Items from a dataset
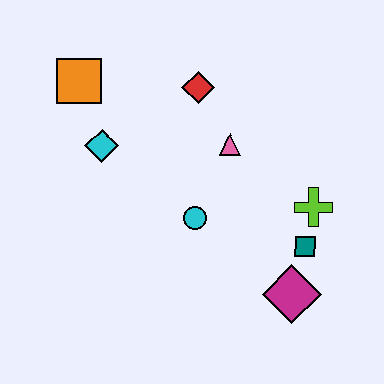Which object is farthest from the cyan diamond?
The magenta diamond is farthest from the cyan diamond.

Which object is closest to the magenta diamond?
The teal square is closest to the magenta diamond.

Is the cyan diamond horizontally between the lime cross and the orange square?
Yes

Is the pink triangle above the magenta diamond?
Yes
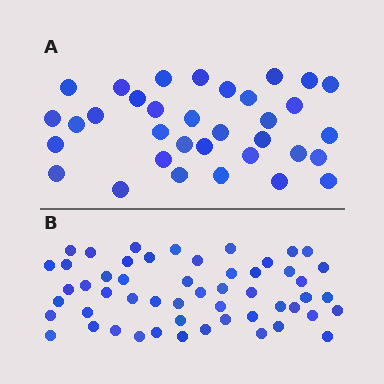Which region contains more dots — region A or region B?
Region B (the bottom region) has more dots.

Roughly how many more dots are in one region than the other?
Region B has approximately 20 more dots than region A.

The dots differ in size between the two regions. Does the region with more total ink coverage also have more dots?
No. Region A has more total ink coverage because its dots are larger, but region B actually contains more individual dots. Total area can be misleading — the number of items is what matters here.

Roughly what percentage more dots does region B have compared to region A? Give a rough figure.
About 55% more.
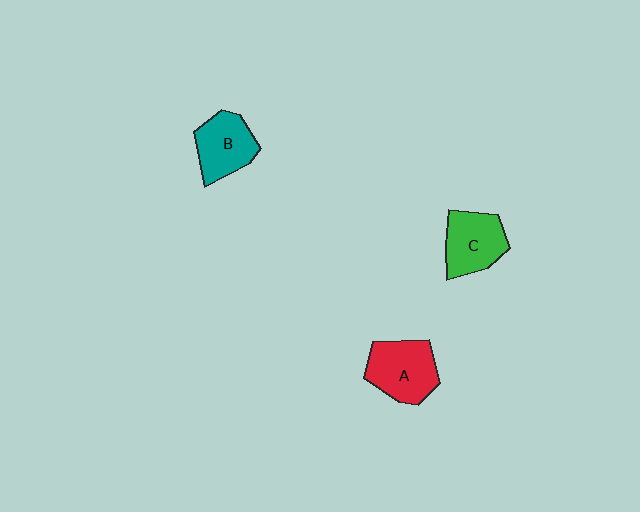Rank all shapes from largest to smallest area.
From largest to smallest: A (red), C (green), B (teal).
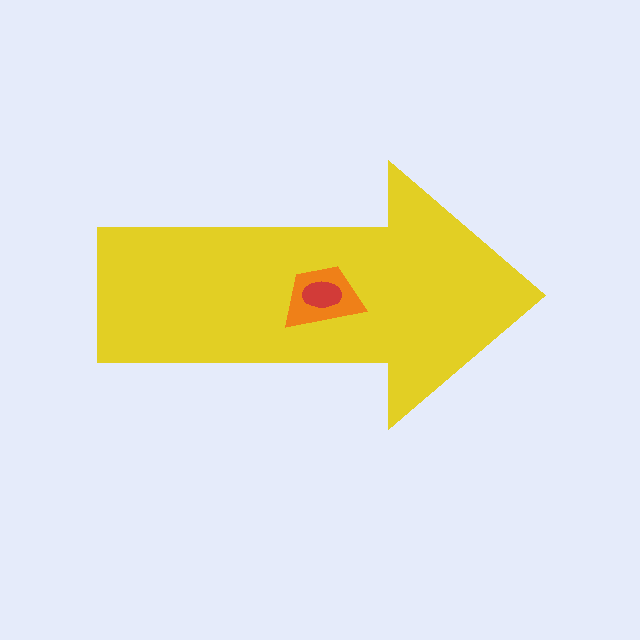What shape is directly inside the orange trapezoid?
The red ellipse.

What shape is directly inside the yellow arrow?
The orange trapezoid.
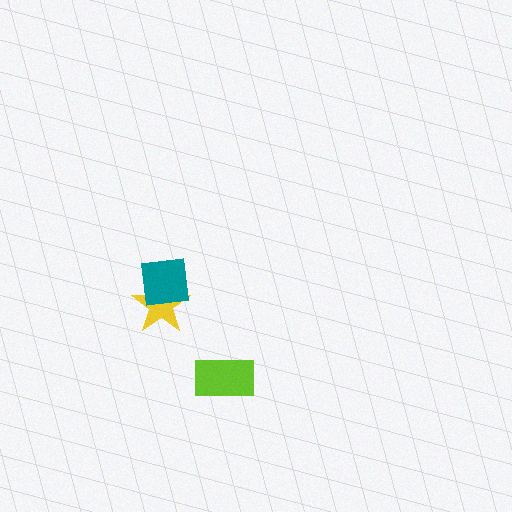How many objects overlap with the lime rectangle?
0 objects overlap with the lime rectangle.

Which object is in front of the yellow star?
The teal square is in front of the yellow star.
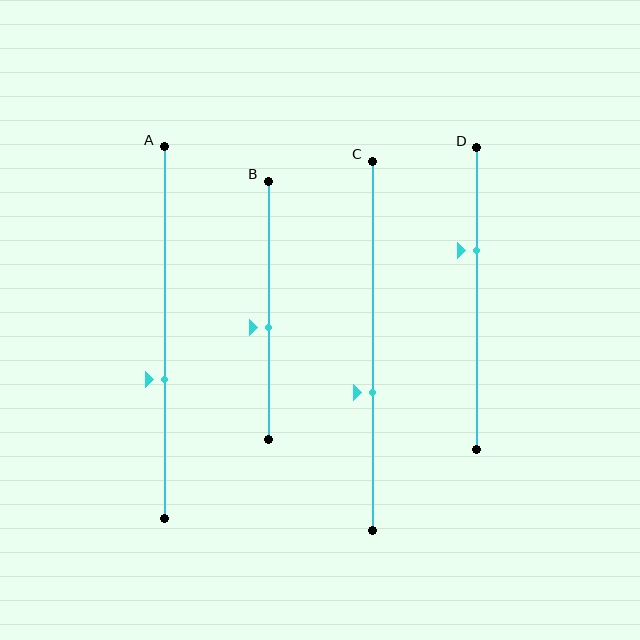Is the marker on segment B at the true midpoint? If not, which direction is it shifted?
No, the marker on segment B is shifted downward by about 7% of the segment length.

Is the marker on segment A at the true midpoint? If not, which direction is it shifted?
No, the marker on segment A is shifted downward by about 13% of the segment length.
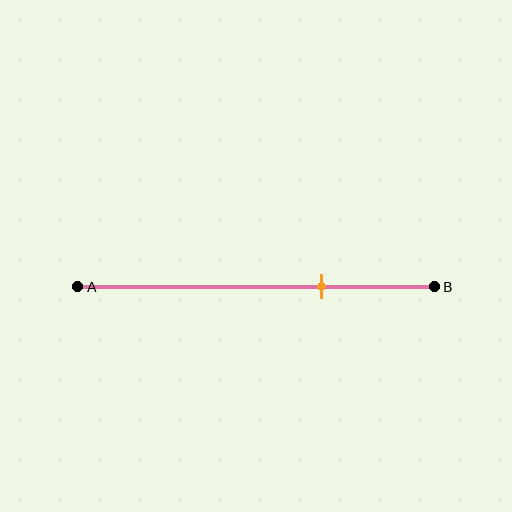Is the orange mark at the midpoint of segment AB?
No, the mark is at about 70% from A, not at the 50% midpoint.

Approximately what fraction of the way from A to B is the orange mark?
The orange mark is approximately 70% of the way from A to B.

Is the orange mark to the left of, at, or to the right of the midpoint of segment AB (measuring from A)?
The orange mark is to the right of the midpoint of segment AB.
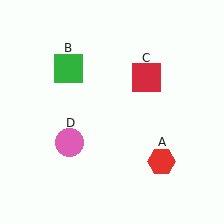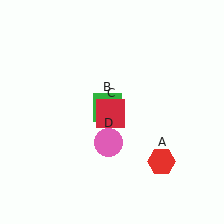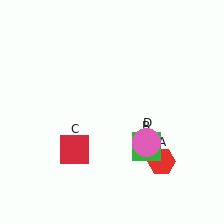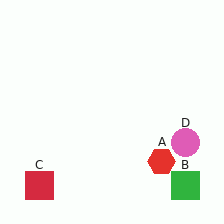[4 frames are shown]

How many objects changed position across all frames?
3 objects changed position: green square (object B), red square (object C), pink circle (object D).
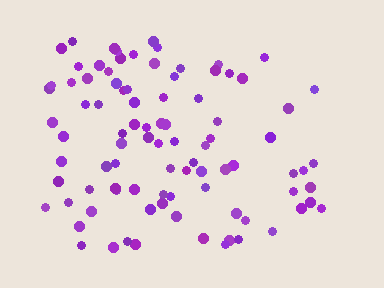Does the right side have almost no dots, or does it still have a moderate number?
Still a moderate number, just noticeably fewer than the left.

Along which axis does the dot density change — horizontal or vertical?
Horizontal.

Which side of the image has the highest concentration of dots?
The left.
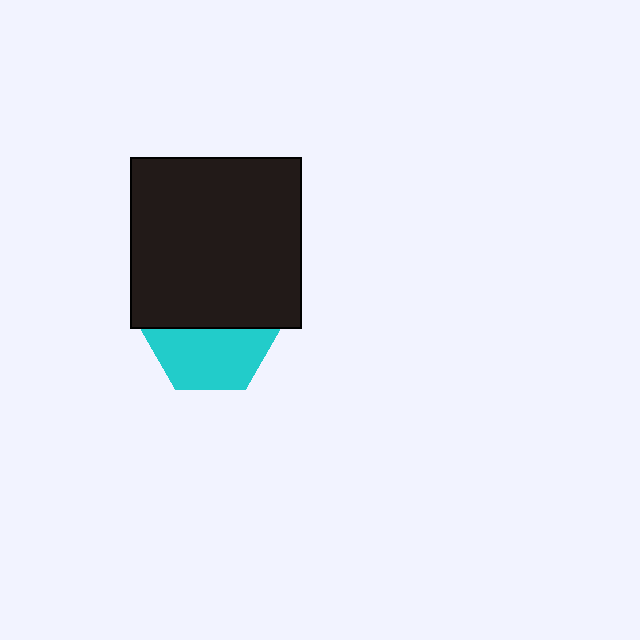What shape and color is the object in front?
The object in front is a black square.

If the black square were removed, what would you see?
You would see the complete cyan hexagon.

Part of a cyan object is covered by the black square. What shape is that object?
It is a hexagon.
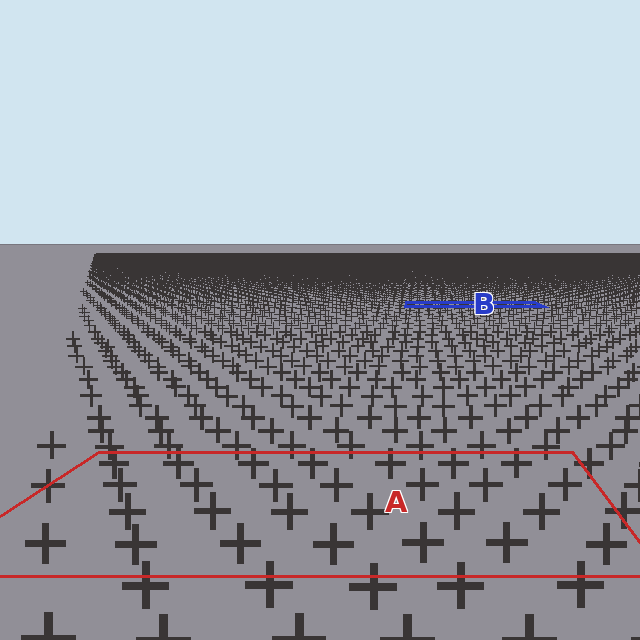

WHAT YOU HAVE TO DO — Replicate the material above verbatim; images stay out of the copy.

FINAL RESULT —
Which object is farthest from the cyan diamond?
The magenta diamond is farthest from the cyan diamond.

Which object is closest to the magenta diamond?
The teal square is closest to the magenta diamond.

Is the cyan diamond horizontally between the lime cross and the orange square?
Yes

Is the pink triangle above the magenta diamond?
Yes
Which region contains more dots — region A or region B?
Region B (the bottom region) has more dots.

Roughly how many more dots are in one region than the other?
Region B has approximately 20 more dots than region A.

The dots differ in size between the two regions. Does the region with more total ink coverage also have more dots?
No. Region A has more total ink coverage because its dots are larger, but region B actually contains more individual dots. Total area can be misleading — the number of items is what matters here.

Roughly what percentage more dots does region B have compared to region A? Give a rough figure.
About 55% more.
Rank all shapes from largest to smallest area.
From largest to smallest: A (red), C (green), B (teal).
What shape is directly inside the orange trapezoid?
The red ellipse.

What shape is directly inside the yellow arrow?
The orange trapezoid.
How many objects overlap with the lime rectangle?
0 objects overlap with the lime rectangle.

Which object is in front of the yellow star?
The teal square is in front of the yellow star.
Is the marker on segment B at the true midpoint? If not, which direction is it shifted?
No, the marker on segment B is shifted downward by about 7% of the segment length.

Is the marker on segment A at the true midpoint? If not, which direction is it shifted?
No, the marker on segment A is shifted downward by about 13% of the segment length.
Is the orange mark at the midpoint of segment AB?
No, the mark is at about 70% from A, not at the 50% midpoint.

Approximately what fraction of the way from A to B is the orange mark?
The orange mark is approximately 70% of the way from A to B.

Is the orange mark to the left of, at, or to the right of the midpoint of segment AB (measuring from A)?
The orange mark is to the right of the midpoint of segment AB.
[4 frames are shown]

How many objects changed position across all frames?
3 objects changed position: green square (object B), red square (object C), pink circle (object D).
Does the right side have almost no dots, or does it still have a moderate number?
Still a moderate number, just noticeably fewer than the left.

Along which axis does the dot density change — horizontal or vertical?
Horizontal.

Which side of the image has the highest concentration of dots?
The left.
What shape and color is the object in front?
The object in front is a black square.

If the black square were removed, what would you see?
You would see the complete cyan hexagon.

Part of a cyan object is covered by the black square. What shape is that object?
It is a hexagon.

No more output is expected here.